## Start PROVIDED DATA

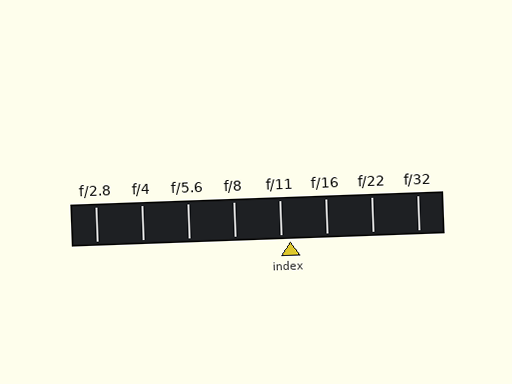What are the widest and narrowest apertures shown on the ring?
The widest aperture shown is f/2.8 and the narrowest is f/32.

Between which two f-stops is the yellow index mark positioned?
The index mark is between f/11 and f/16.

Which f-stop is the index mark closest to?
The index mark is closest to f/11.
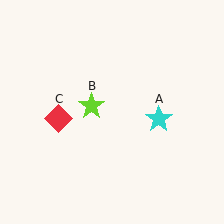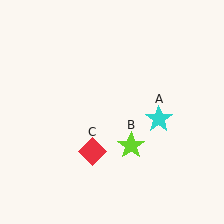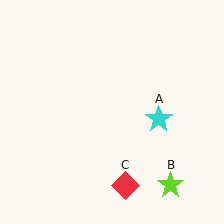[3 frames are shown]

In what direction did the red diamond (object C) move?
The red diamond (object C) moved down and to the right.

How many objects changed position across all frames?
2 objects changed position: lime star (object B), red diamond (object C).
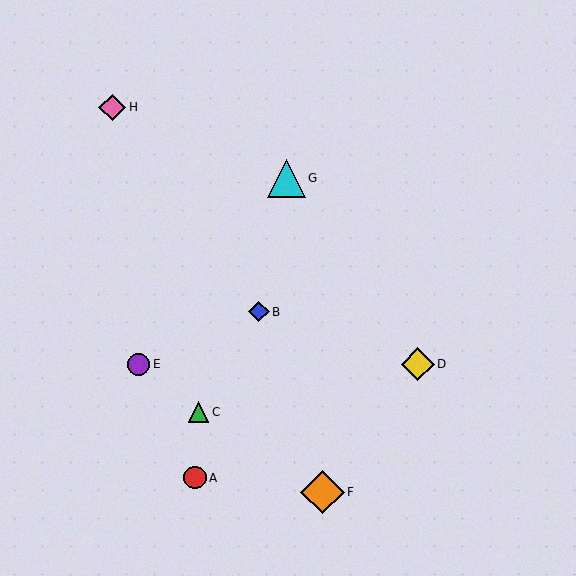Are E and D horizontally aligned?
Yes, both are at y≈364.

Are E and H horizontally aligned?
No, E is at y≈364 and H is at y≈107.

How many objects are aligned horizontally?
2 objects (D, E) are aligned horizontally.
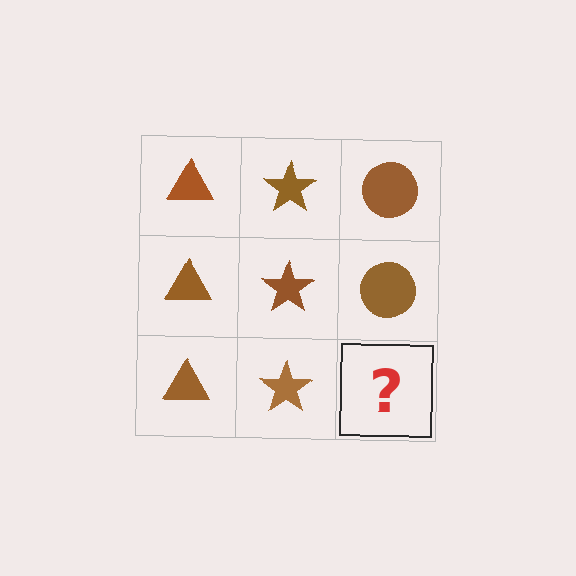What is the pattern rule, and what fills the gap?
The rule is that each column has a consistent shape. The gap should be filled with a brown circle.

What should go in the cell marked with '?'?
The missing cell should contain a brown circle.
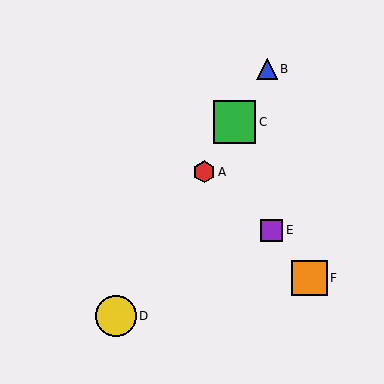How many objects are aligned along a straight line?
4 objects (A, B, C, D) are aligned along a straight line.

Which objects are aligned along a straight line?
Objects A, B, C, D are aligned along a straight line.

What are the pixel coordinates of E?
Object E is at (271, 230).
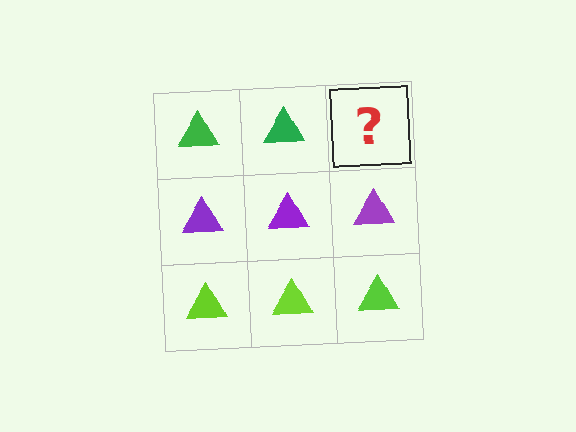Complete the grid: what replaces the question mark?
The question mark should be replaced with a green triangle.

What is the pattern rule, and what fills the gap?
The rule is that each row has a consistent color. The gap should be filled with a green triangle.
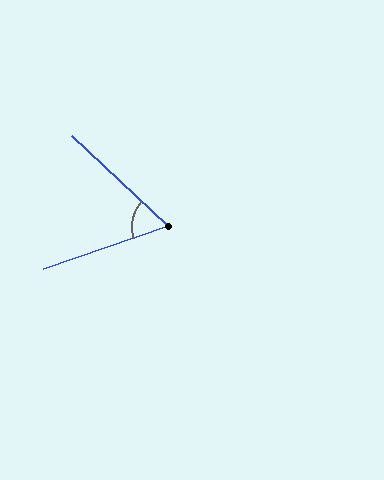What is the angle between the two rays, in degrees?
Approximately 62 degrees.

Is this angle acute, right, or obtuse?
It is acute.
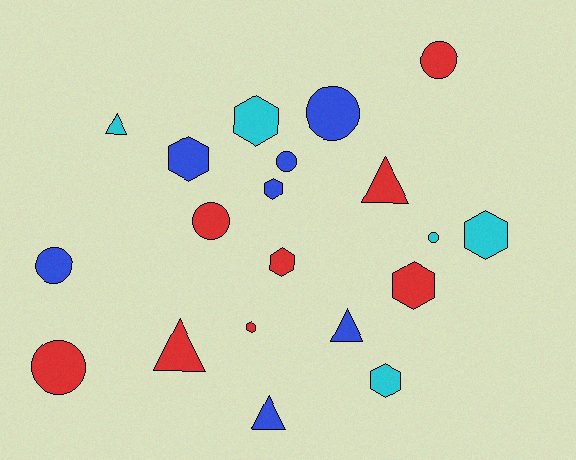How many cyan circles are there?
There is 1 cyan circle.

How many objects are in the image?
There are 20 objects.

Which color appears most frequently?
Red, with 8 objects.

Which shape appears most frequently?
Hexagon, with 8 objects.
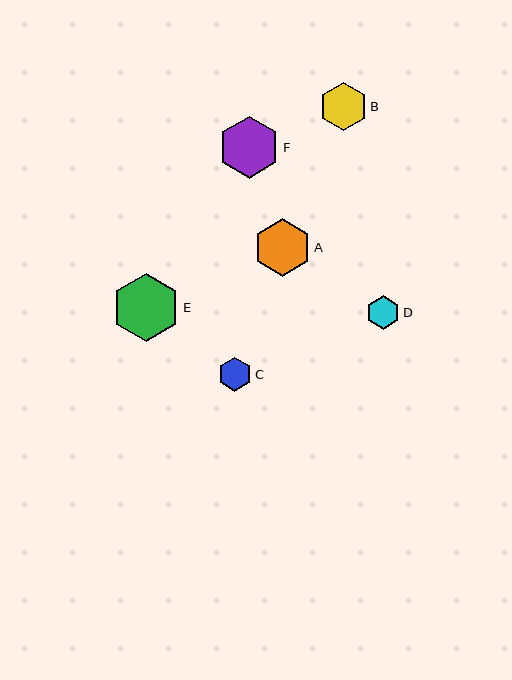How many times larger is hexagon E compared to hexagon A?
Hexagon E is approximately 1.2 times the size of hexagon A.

## End PROVIDED DATA

- [WHAT TO DO] Repeat every record above exactly, but leave out any pictures.

- [CORRECT ANSWER]
What are the widest and narrowest apertures shown on the ring?
The widest aperture shown is f/2.8 and the narrowest is f/32.

Between which two f-stops is the yellow index mark positioned?
The index mark is between f/11 and f/16.

Which f-stop is the index mark closest to?
The index mark is closest to f/11.
[3 frames are shown]

In what direction did the red diamond (object C) move?
The red diamond (object C) moved down and to the right.

How many objects changed position across all frames?
2 objects changed position: lime star (object B), red diamond (object C).
Are E and D horizontally aligned?
Yes, both are at y≈364.

Are E and H horizontally aligned?
No, E is at y≈364 and H is at y≈107.

How many objects are aligned horizontally?
2 objects (D, E) are aligned horizontally.
What is the pattern rule, and what fills the gap?
The rule is that each column has a consistent shape. The gap should be filled with a brown circle.

What should go in the cell marked with '?'?
The missing cell should contain a brown circle.
How many objects are aligned along a straight line?
4 objects (A, B, C, D) are aligned along a straight line.

Which objects are aligned along a straight line?
Objects A, B, C, D are aligned along a straight line.

What are the pixel coordinates of E?
Object E is at (271, 230).
Complete the grid: what replaces the question mark?
The question mark should be replaced with a green triangle.

What is the pattern rule, and what fills the gap?
The rule is that each row has a consistent color. The gap should be filled with a green triangle.
What is the angle between the two rays, in degrees?
Approximately 62 degrees.

Is this angle acute, right, or obtuse?
It is acute.
How many cyan circles are there?
There is 1 cyan circle.

How many objects are in the image?
There are 20 objects.

Which color appears most frequently?
Red, with 8 objects.

Which shape appears most frequently?
Hexagon, with 8 objects.
How many times larger is hexagon E compared to hexagon A?
Hexagon E is approximately 1.2 times the size of hexagon A.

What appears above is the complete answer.